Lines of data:
►
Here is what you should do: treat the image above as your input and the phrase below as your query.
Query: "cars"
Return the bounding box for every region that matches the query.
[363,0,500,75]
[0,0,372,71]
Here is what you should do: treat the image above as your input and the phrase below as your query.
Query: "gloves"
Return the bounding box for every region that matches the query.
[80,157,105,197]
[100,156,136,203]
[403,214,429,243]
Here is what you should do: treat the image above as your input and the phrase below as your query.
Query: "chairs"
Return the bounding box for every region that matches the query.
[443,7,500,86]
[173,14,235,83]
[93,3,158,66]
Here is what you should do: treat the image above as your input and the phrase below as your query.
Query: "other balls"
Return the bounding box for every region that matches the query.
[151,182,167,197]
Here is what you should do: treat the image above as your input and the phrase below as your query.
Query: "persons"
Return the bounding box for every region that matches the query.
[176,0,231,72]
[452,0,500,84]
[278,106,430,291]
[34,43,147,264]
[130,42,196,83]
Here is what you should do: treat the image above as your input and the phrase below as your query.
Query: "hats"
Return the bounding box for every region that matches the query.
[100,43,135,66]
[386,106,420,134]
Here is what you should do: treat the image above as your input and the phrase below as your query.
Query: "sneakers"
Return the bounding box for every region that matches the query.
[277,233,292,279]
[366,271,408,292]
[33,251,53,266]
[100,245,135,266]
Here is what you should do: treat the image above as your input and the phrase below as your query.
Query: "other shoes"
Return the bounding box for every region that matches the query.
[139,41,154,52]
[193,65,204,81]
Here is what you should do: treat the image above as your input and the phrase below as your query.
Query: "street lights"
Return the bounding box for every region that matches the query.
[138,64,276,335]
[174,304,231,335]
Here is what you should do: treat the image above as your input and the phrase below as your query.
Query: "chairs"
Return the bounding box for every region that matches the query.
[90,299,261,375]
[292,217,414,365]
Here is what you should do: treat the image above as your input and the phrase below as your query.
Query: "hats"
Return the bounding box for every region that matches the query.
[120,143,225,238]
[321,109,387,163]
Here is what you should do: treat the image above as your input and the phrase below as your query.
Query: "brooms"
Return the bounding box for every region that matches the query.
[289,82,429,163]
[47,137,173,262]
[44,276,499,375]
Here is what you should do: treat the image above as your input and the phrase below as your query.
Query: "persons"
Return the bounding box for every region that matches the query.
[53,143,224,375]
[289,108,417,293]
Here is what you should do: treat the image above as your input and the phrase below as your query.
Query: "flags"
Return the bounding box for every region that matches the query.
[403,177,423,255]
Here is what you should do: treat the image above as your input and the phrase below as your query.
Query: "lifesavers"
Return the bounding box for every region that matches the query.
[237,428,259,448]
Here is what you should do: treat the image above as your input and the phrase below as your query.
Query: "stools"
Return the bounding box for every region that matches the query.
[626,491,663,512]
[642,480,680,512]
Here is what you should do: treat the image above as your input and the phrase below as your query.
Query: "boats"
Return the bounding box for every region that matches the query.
◄
Output every line of the records above as a JSON list of strings, with one string per line and blank lines omitted.

[
  "Here is what you should do: treat the image above as your input and the phrase below as your query.",
  "Query: \"cars\"",
  "Return the bounding box for every region that matches the query.",
  "[363,0,500,75]",
  "[0,0,372,71]",
  "Here is what you should do: treat the image above as your input and the phrase below as your query.",
  "Query: \"gloves\"",
  "Return the bounding box for every region that matches the query.",
  "[80,157,105,197]",
  "[100,156,136,203]",
  "[403,214,429,243]",
  "Here is what you should do: treat the image above as your input and the phrase below as your query.",
  "Query: \"chairs\"",
  "Return the bounding box for every region that matches the query.",
  "[443,7,500,86]",
  "[173,14,235,83]",
  "[93,3,158,66]",
  "Here is what you should do: treat the image above as your input and the phrase below as your query.",
  "Query: \"other balls\"",
  "Return the bounding box for every region that matches the query.",
  "[151,182,167,197]",
  "Here is what you should do: treat the image above as your input and the phrase below as your query.",
  "Query: \"persons\"",
  "Return the bounding box for every region that matches the query.",
  "[176,0,231,72]",
  "[452,0,500,84]",
  "[278,106,430,291]",
  "[34,43,147,264]",
  "[130,42,196,83]",
  "Here is what you should do: treat the image above as your input and the phrase below as your query.",
  "Query: \"hats\"",
  "Return the bounding box for every region that matches the query.",
  "[100,43,135,66]",
  "[386,106,420,134]",
  "Here is what you should do: treat the image above as your input and the phrase below as your query.",
  "Query: \"sneakers\"",
  "Return the bounding box for every region that matches the query.",
  "[277,233,292,279]",
  "[366,271,408,292]",
  "[33,251,53,266]",
  "[100,245,135,266]",
  "Here is what you should do: treat the image above as your input and the phrase below as your query.",
  "Query: \"other shoes\"",
  "Return the bounding box for every region that matches the query.",
  "[139,41,154,52]",
  "[193,65,204,81]",
  "Here is what you should do: treat the image above as your input and the phrase below as your query.",
  "Query: \"street lights\"",
  "Return the bounding box for every region that matches the query.",
  "[138,64,276,335]",
  "[174,304,231,335]",
  "Here is what you should do: treat the image above as your input and the phrase below as your query.",
  "Query: \"chairs\"",
  "Return the bounding box for every region that matches the query.",
  "[90,299,261,375]",
  "[292,217,414,365]",
  "Here is what you should do: treat the image above as your input and the phrase below as your query.",
  "Query: \"hats\"",
  "Return the bounding box for every region that matches the query.",
  "[120,143,225,238]",
  "[321,109,387,163]",
  "Here is what you should do: treat the image above as your input and the phrase below as your query.",
  "Query: \"brooms\"",
  "Return the bounding box for every region that matches the query.",
  "[289,82,429,163]",
  "[47,137,173,262]",
  "[44,276,499,375]",
  "Here is what you should do: treat the image above as your input and the phrase below as your query.",
  "Query: \"persons\"",
  "Return the bounding box for every region that matches the query.",
  "[53,143,224,375]",
  "[289,108,417,293]",
  "Here is what you should do: treat the image above as your input and the phrase below as your query.",
  "Query: \"flags\"",
  "Return the bounding box for every region that matches the query.",
  "[403,177,423,255]",
  "Here is what you should do: treat the image above as your input and the phrase below as your query.",
  "Query: \"lifesavers\"",
  "Return the bounding box for every region that matches the query.",
  "[237,428,259,448]",
  "Here is what you should do: treat the image above as your input and the phrase below as your query.",
  "Query: \"stools\"",
  "Return the bounding box for every region that matches the query.",
  "[626,491,663,512]",
  "[642,480,680,512]",
  "Here is what you should do: treat the image above as your input and the phrase below as your query.",
  "Query: \"boats\"",
  "Return the bounding box for every region that matches the query."
]